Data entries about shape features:
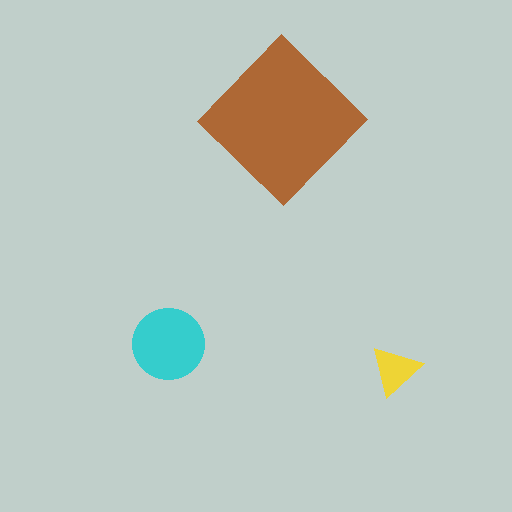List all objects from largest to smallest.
The brown diamond, the cyan circle, the yellow triangle.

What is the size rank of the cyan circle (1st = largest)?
2nd.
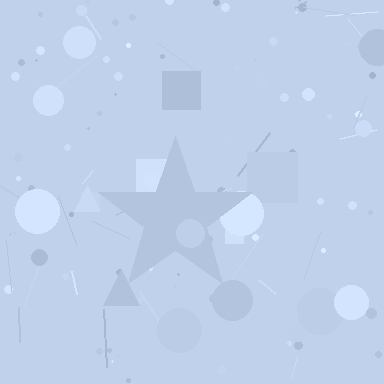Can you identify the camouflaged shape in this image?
The camouflaged shape is a star.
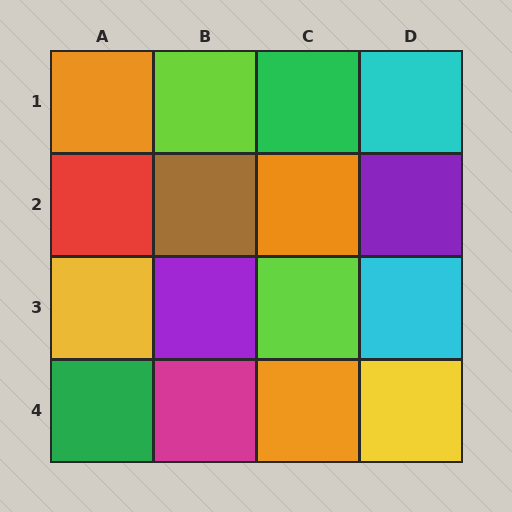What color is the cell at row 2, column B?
Brown.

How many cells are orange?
3 cells are orange.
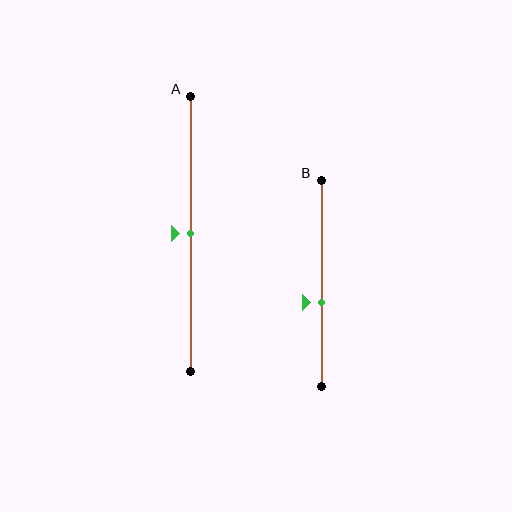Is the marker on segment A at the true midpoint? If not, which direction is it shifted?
Yes, the marker on segment A is at the true midpoint.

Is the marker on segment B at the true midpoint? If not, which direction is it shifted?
No, the marker on segment B is shifted downward by about 9% of the segment length.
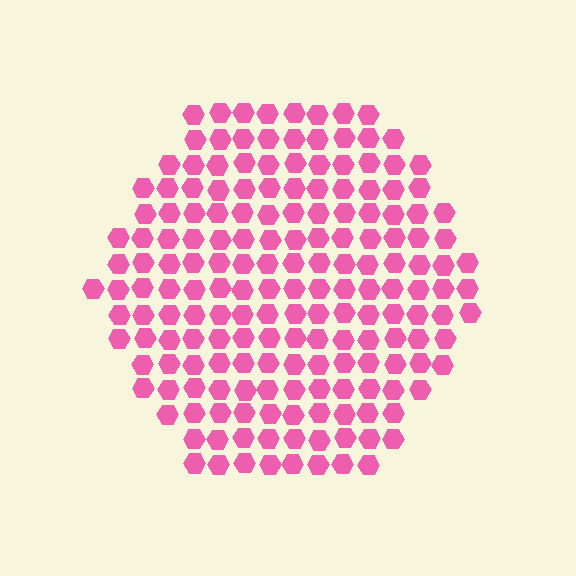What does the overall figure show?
The overall figure shows a hexagon.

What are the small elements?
The small elements are hexagons.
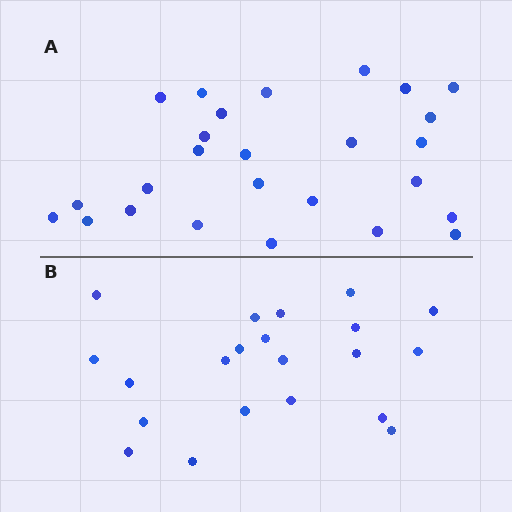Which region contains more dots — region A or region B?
Region A (the top region) has more dots.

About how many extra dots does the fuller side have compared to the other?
Region A has about 5 more dots than region B.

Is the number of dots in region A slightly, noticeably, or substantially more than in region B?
Region A has only slightly more — the two regions are fairly close. The ratio is roughly 1.2 to 1.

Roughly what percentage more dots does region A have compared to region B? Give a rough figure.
About 25% more.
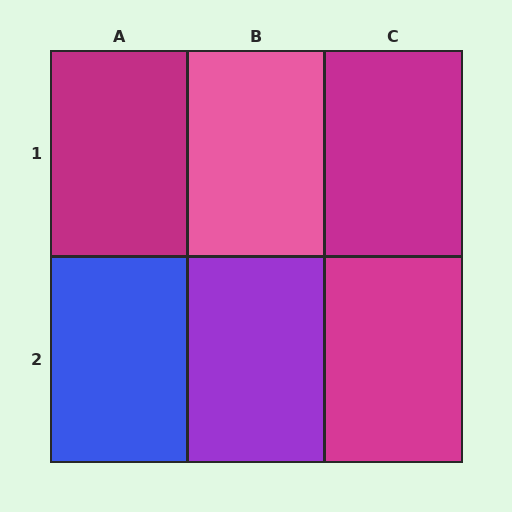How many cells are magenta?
3 cells are magenta.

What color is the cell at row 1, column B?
Pink.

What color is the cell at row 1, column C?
Magenta.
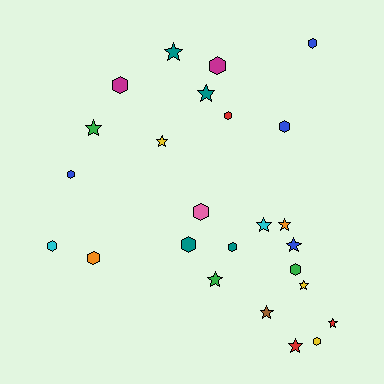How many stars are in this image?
There are 12 stars.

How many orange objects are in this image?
There are 2 orange objects.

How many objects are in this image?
There are 25 objects.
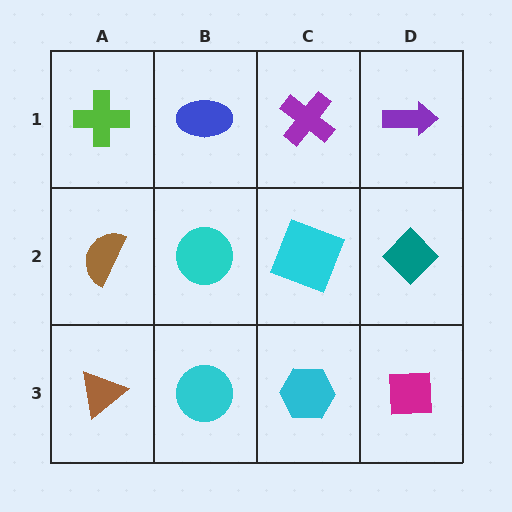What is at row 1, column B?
A blue ellipse.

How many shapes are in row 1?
4 shapes.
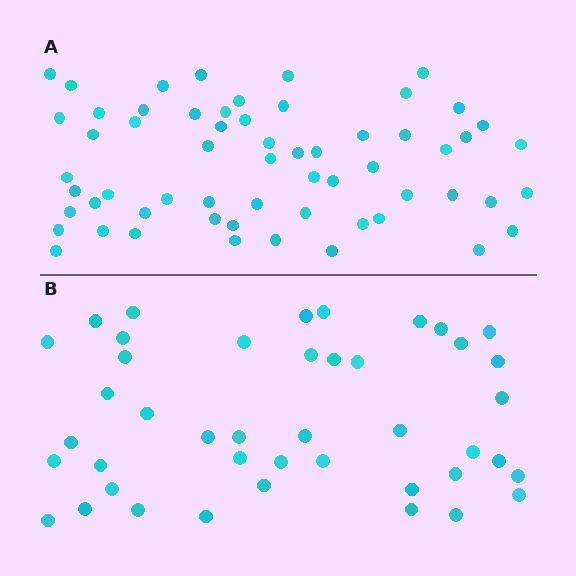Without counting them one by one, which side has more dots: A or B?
Region A (the top region) has more dots.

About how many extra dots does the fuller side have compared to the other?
Region A has approximately 15 more dots than region B.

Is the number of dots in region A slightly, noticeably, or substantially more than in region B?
Region A has noticeably more, but not dramatically so. The ratio is roughly 1.4 to 1.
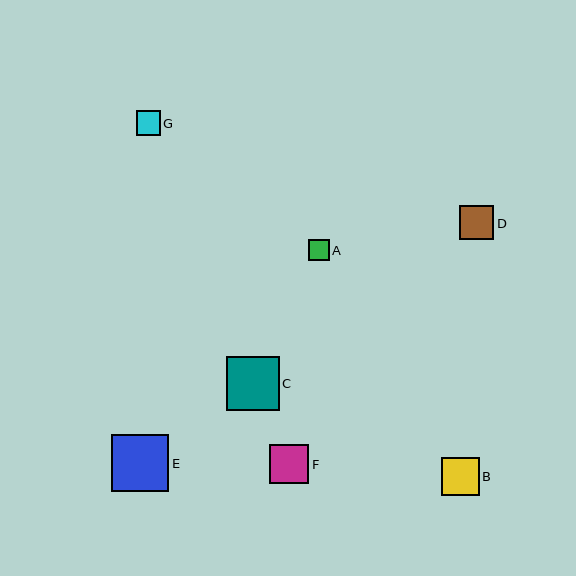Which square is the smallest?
Square A is the smallest with a size of approximately 21 pixels.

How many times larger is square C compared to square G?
Square C is approximately 2.2 times the size of square G.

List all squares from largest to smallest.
From largest to smallest: E, C, F, B, D, G, A.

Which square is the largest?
Square E is the largest with a size of approximately 57 pixels.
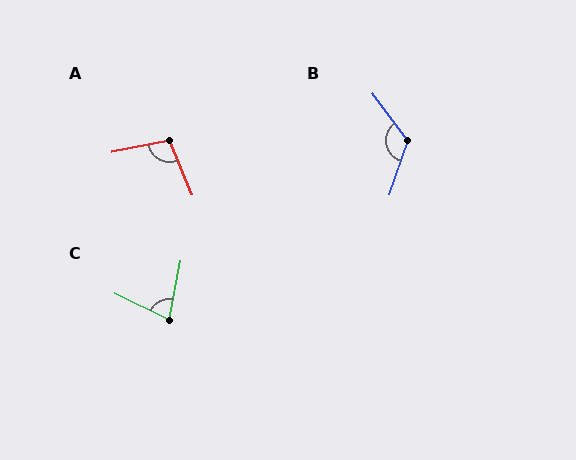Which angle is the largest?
B, at approximately 124 degrees.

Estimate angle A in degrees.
Approximately 102 degrees.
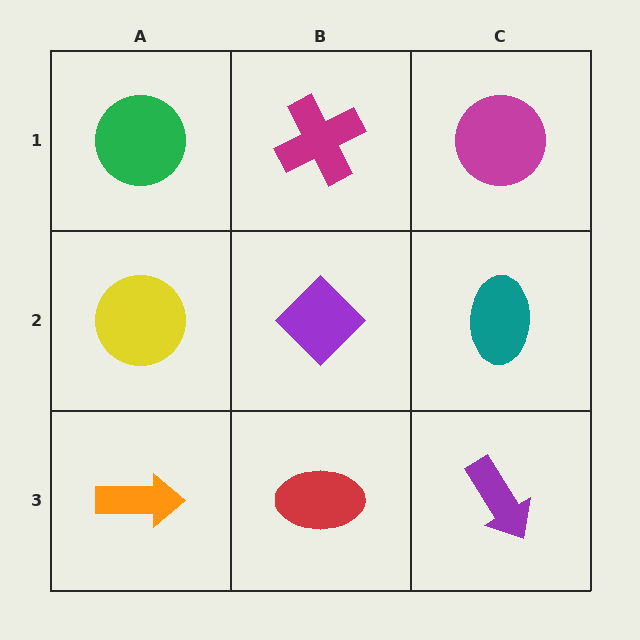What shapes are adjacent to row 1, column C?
A teal ellipse (row 2, column C), a magenta cross (row 1, column B).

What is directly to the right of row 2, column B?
A teal ellipse.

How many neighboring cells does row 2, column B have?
4.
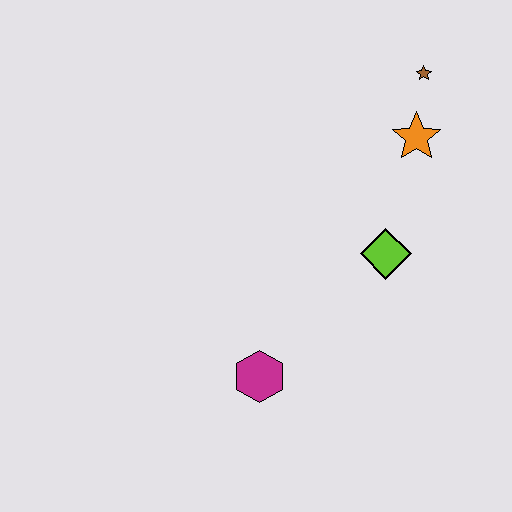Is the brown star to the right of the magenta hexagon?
Yes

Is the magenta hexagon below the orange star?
Yes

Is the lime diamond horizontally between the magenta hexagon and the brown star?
Yes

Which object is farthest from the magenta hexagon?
The brown star is farthest from the magenta hexagon.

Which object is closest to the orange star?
The brown star is closest to the orange star.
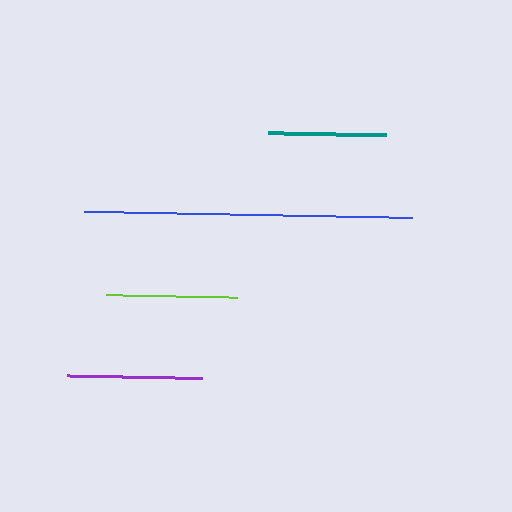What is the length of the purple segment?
The purple segment is approximately 135 pixels long.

TASK |
Return the complete data unchanged and include none of the pictures.

SOLVED PROBLEM |
List all objects from largest to smallest.
The brown diamond, the cyan circle, the yellow triangle.

What is the size rank of the cyan circle (1st = largest)?
2nd.
Can you identify the camouflaged shape in this image?
The camouflaged shape is a star.
What color is the cell at row 2, column B?
Brown.

How many cells are orange?
3 cells are orange.
Is the marker on segment A at the true midpoint? If not, which direction is it shifted?
Yes, the marker on segment A is at the true midpoint.

Is the marker on segment B at the true midpoint? If not, which direction is it shifted?
No, the marker on segment B is shifted downward by about 9% of the segment length.
What does the overall figure show?
The overall figure shows a hexagon.

What are the small elements?
The small elements are hexagons.
Which region contains more dots — region A or region B?
Region A (the top region) has more dots.

About how many extra dots does the fuller side have compared to the other?
Region A has about 5 more dots than region B.

Is the number of dots in region A slightly, noticeably, or substantially more than in region B?
Region A has only slightly more — the two regions are fairly close. The ratio is roughly 1.2 to 1.

Roughly what percentage more dots does region A have compared to region B? Give a rough figure.
About 25% more.
How many cells are magenta?
3 cells are magenta.

What color is the cell at row 1, column B?
Pink.

What color is the cell at row 1, column C?
Magenta.
How many stars are in this image?
There are 12 stars.

How many orange objects are in this image?
There are 2 orange objects.

How many objects are in this image?
There are 25 objects.
What is at row 1, column B?
A blue ellipse.

How many shapes are in row 1?
4 shapes.
Without counting them one by one, which side has more dots: A or B?
Region A (the top region) has more dots.

About how many extra dots does the fuller side have compared to the other?
Region A has approximately 15 more dots than region B.

Is the number of dots in region A slightly, noticeably, or substantially more than in region B?
Region A has noticeably more, but not dramatically so. The ratio is roughly 1.4 to 1.
Which square is the smallest?
Square A is the smallest with a size of approximately 21 pixels.

How many times larger is square C compared to square G?
Square C is approximately 2.2 times the size of square G.

List all squares from largest to smallest.
From largest to smallest: E, C, F, B, D, G, A.

Which square is the largest?
Square E is the largest with a size of approximately 57 pixels.
Which angle is the largest?
B, at approximately 124 degrees.

Estimate angle A in degrees.
Approximately 102 degrees.
What shapes are adjacent to row 1, column C?
A teal ellipse (row 2, column C), a magenta cross (row 1, column B).

What is directly to the right of row 2, column B?
A teal ellipse.

How many neighboring cells does row 2, column B have?
4.
Is the brown star to the right of the magenta hexagon?
Yes

Is the magenta hexagon below the orange star?
Yes

Is the lime diamond horizontally between the magenta hexagon and the brown star?
Yes

Which object is farthest from the magenta hexagon?
The brown star is farthest from the magenta hexagon.

Which object is closest to the orange star?
The brown star is closest to the orange star.
What is the length of the purple segment?
The purple segment is approximately 135 pixels long.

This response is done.